-- Begin --

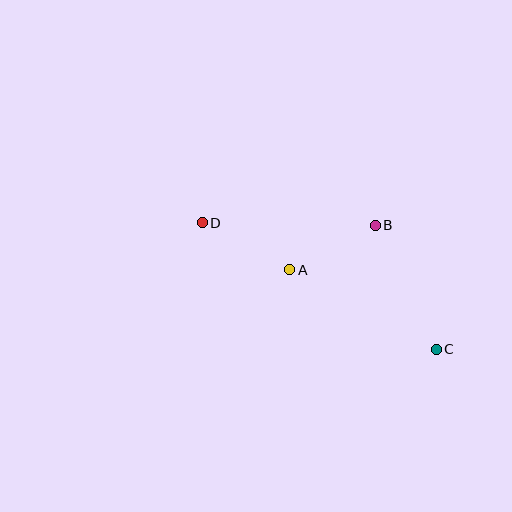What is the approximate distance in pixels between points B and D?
The distance between B and D is approximately 173 pixels.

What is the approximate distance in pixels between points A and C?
The distance between A and C is approximately 167 pixels.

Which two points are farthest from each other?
Points C and D are farthest from each other.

-- End --

## [Exercise task]
Return the listing above word for word, with the pictures removed.

## [Answer to this task]
What is the approximate distance in pixels between points B and D?
The distance between B and D is approximately 173 pixels.

What is the approximate distance in pixels between points A and C?
The distance between A and C is approximately 167 pixels.

Which two points are farthest from each other?
Points C and D are farthest from each other.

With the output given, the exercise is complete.